**DATA ROWS:**
'''

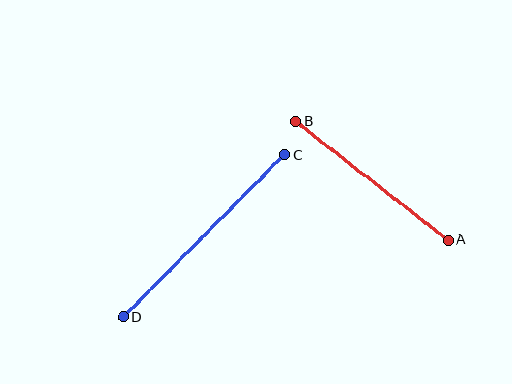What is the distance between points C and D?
The distance is approximately 229 pixels.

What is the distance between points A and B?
The distance is approximately 194 pixels.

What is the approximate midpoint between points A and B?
The midpoint is at approximately (372, 181) pixels.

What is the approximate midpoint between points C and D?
The midpoint is at approximately (204, 236) pixels.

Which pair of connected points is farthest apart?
Points C and D are farthest apart.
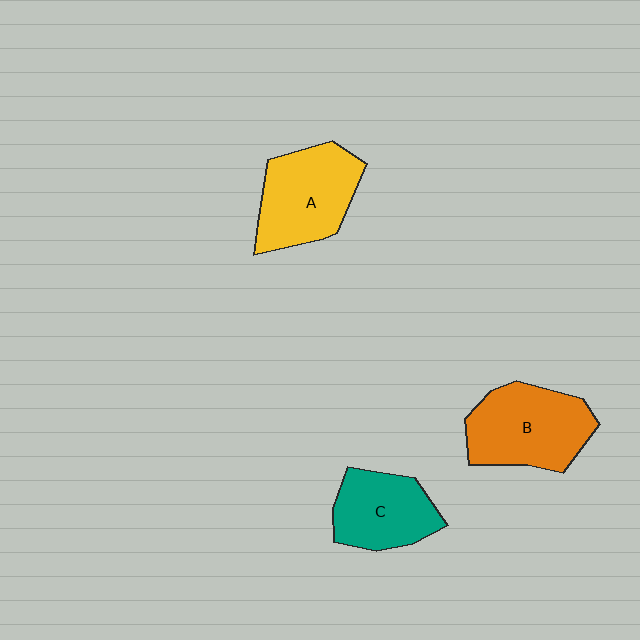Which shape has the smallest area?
Shape C (teal).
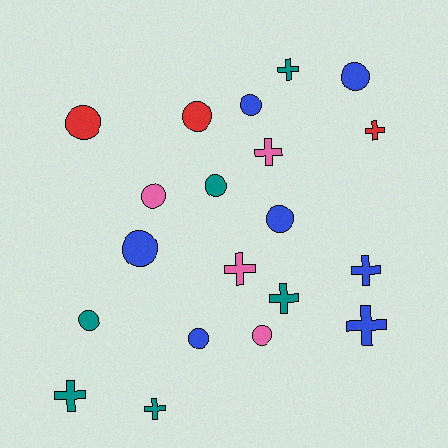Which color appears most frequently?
Blue, with 7 objects.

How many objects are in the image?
There are 20 objects.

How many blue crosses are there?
There are 2 blue crosses.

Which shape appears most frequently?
Circle, with 11 objects.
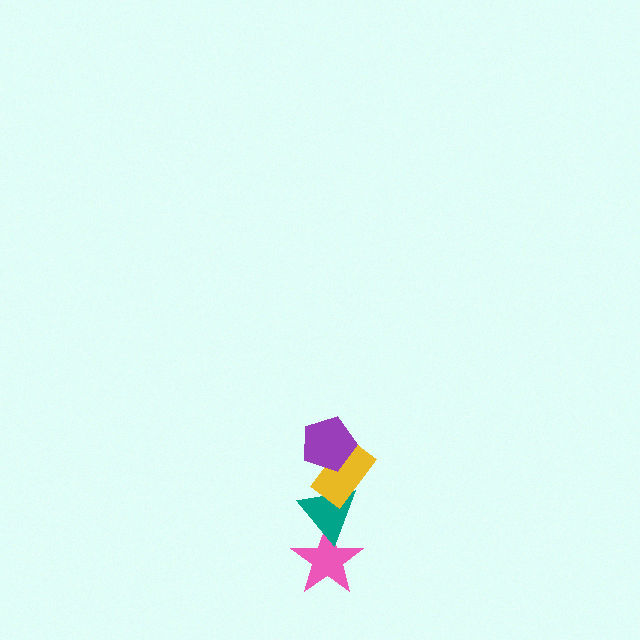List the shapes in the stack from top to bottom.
From top to bottom: the purple pentagon, the yellow rectangle, the teal triangle, the pink star.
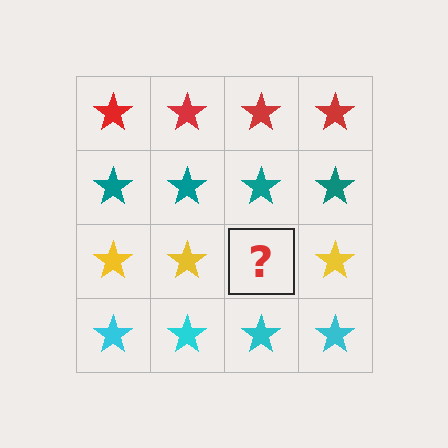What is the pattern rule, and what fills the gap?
The rule is that each row has a consistent color. The gap should be filled with a yellow star.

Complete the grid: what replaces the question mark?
The question mark should be replaced with a yellow star.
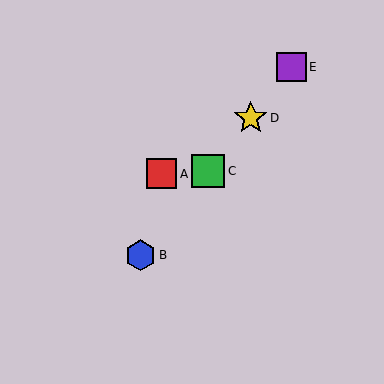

'''

**INSTRUCTION:** Write out an exact copy of the lines beginning at the line that contains "How many objects are in the image?" and ending at the last line of the listing. Exclude pictures.

**WRITTEN SOLUTION:**
How many objects are in the image?
There are 20 objects.

How many blue crosses are there?
There are 2 blue crosses.

Which shape appears most frequently?
Circle, with 11 objects.
List the shapes in the stack from top to bottom.
From top to bottom: the purple pentagon, the yellow rectangle, the teal triangle, the pink star.
What is the pattern rule, and what fills the gap?
The rule is that each row has a consistent color. The gap should be filled with a yellow star.

Complete the grid: what replaces the question mark?
The question mark should be replaced with a yellow star.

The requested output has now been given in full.